*TASK BRIEF*
Once the pictures are set aside, transcribe the remaining data exactly.

*THE INPUT*

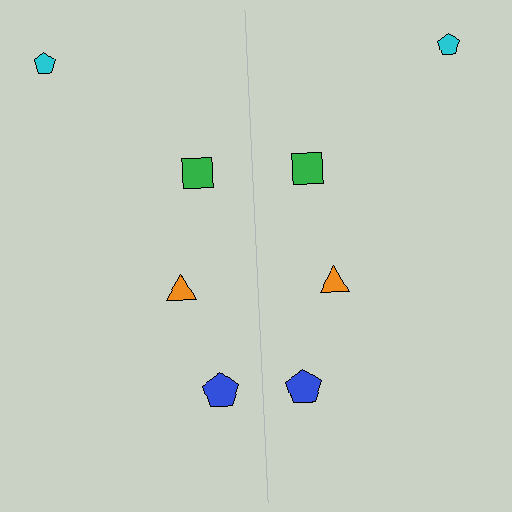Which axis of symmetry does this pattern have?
The pattern has a vertical axis of symmetry running through the center of the image.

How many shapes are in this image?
There are 8 shapes in this image.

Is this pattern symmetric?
Yes, this pattern has bilateral (reflection) symmetry.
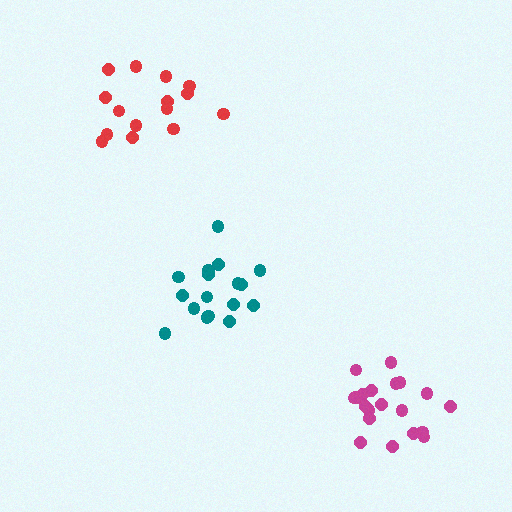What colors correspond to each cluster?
The clusters are colored: teal, red, magenta.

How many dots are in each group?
Group 1: 17 dots, Group 2: 15 dots, Group 3: 21 dots (53 total).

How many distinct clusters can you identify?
There are 3 distinct clusters.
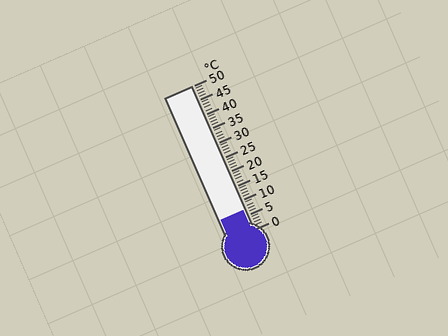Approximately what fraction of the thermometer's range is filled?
The thermometer is filled to approximately 15% of its range.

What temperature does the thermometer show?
The thermometer shows approximately 7°C.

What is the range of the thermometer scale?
The thermometer scale ranges from 0°C to 50°C.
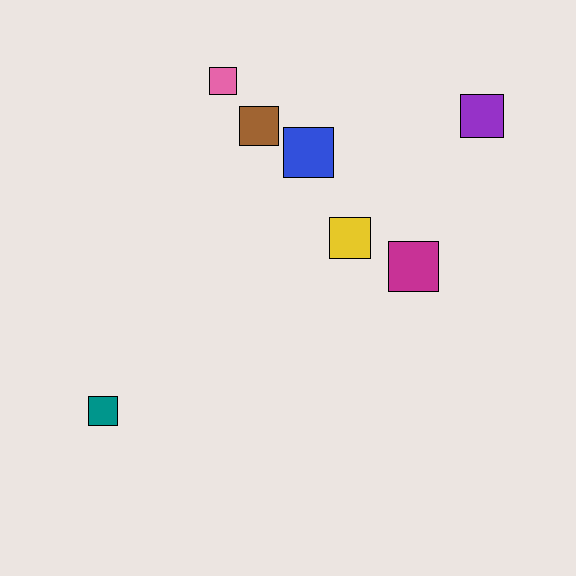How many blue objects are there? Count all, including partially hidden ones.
There is 1 blue object.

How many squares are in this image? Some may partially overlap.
There are 7 squares.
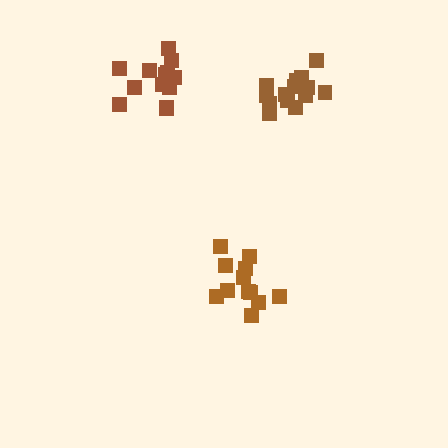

*TASK SOLUTION*
Which axis of symmetry does this pattern have?
The pattern has a vertical axis of symmetry running through the center of the image.

How many shapes are in this image?
There are 8 shapes in this image.

Is this pattern symmetric?
Yes, this pattern has bilateral (reflection) symmetry.
What colors correspond to each cluster?
The clusters are colored: teal, red, magenta.

How many dots are in each group?
Group 1: 17 dots, Group 2: 15 dots, Group 3: 21 dots (53 total).

How many distinct clusters can you identify?
There are 3 distinct clusters.
Approximately what fraction of the thermometer's range is filled?
The thermometer is filled to approximately 15% of its range.

What temperature does the thermometer show?
The thermometer shows approximately 7°C.

What is the range of the thermometer scale?
The thermometer scale ranges from 0°C to 50°C.
How many blue objects are there? Count all, including partially hidden ones.
There is 1 blue object.

How many squares are in this image? Some may partially overlap.
There are 7 squares.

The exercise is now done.